EXERCISE DIRECTIONS –
Repeat the entries below exactly as they appear, with no pictures.
___ RECORDS SUPPLIED
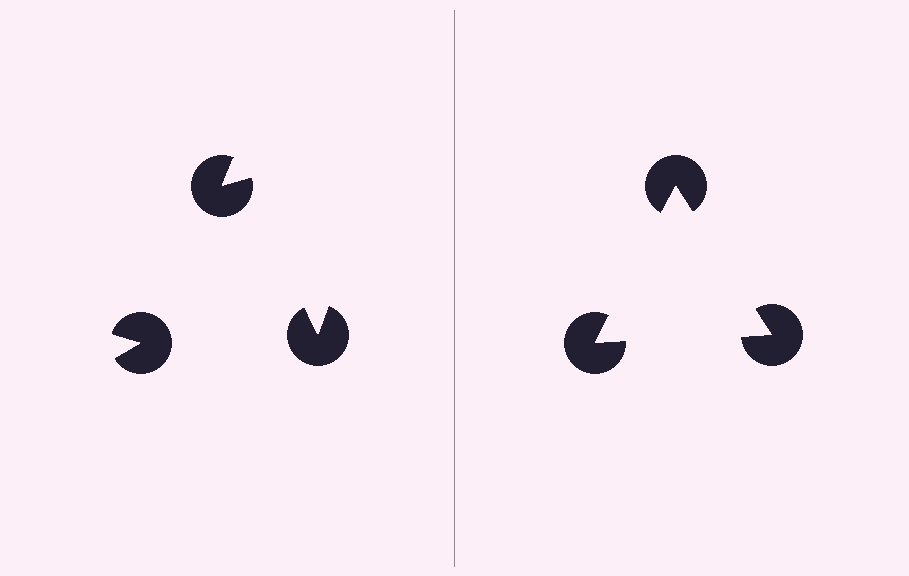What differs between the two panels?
The pac-man discs are positioned identically on both sides; only the wedge orientations differ. On the right they align to a triangle; on the left they are misaligned.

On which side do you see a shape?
An illusory triangle appears on the right side. On the left side the wedge cuts are rotated, so no coherent shape forms.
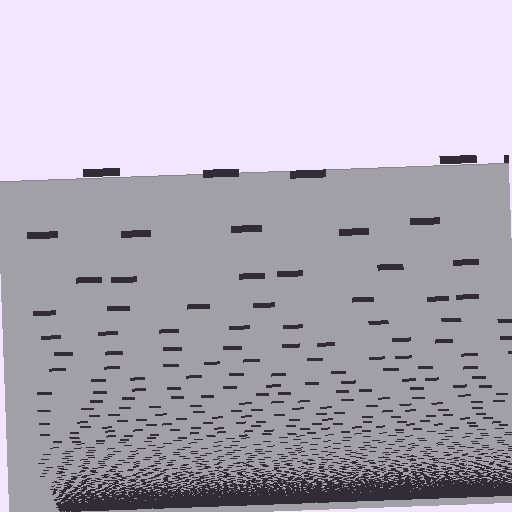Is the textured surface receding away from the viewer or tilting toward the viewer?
The surface appears to tilt toward the viewer. Texture elements get larger and sparser toward the top.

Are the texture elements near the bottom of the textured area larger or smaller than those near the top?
Smaller. The gradient is inverted — elements near the bottom are smaller and denser.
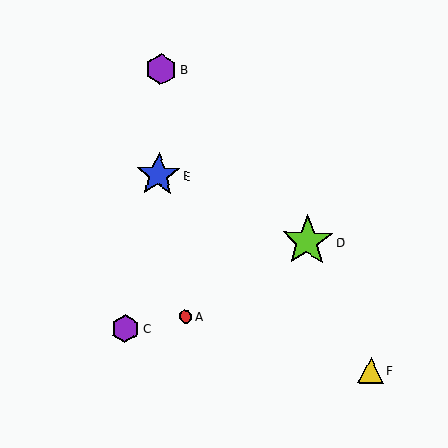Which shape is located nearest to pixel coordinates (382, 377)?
The yellow triangle (labeled F) at (371, 370) is nearest to that location.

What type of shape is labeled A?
Shape A is a red circle.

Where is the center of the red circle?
The center of the red circle is at (186, 317).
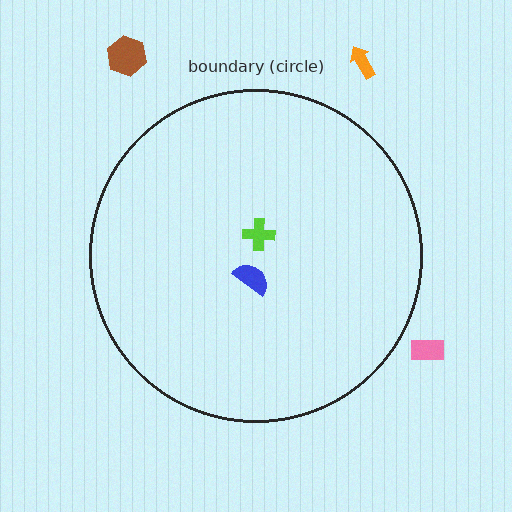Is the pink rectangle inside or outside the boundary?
Outside.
______
CORRECT RESULT –
What differs between the two panels?
The pac-man discs are positioned identically on both sides; only the wedge orientations differ. On the right they align to a triangle; on the left they are misaligned.

On which side do you see a shape?
An illusory triangle appears on the right side. On the left side the wedge cuts are rotated, so no coherent shape forms.
Is the textured surface receding away from the viewer or tilting toward the viewer?
The surface appears to tilt toward the viewer. Texture elements get larger and sparser toward the top.

Are the texture elements near the bottom of the textured area larger or smaller than those near the top?
Smaller. The gradient is inverted — elements near the bottom are smaller and denser.
Which shape is located nearest to pixel coordinates (382, 377)?
The yellow triangle (labeled F) at (371, 370) is nearest to that location.

What type of shape is labeled A?
Shape A is a red circle.

Where is the center of the red circle?
The center of the red circle is at (186, 317).
Is the pink rectangle inside or outside the boundary?
Outside.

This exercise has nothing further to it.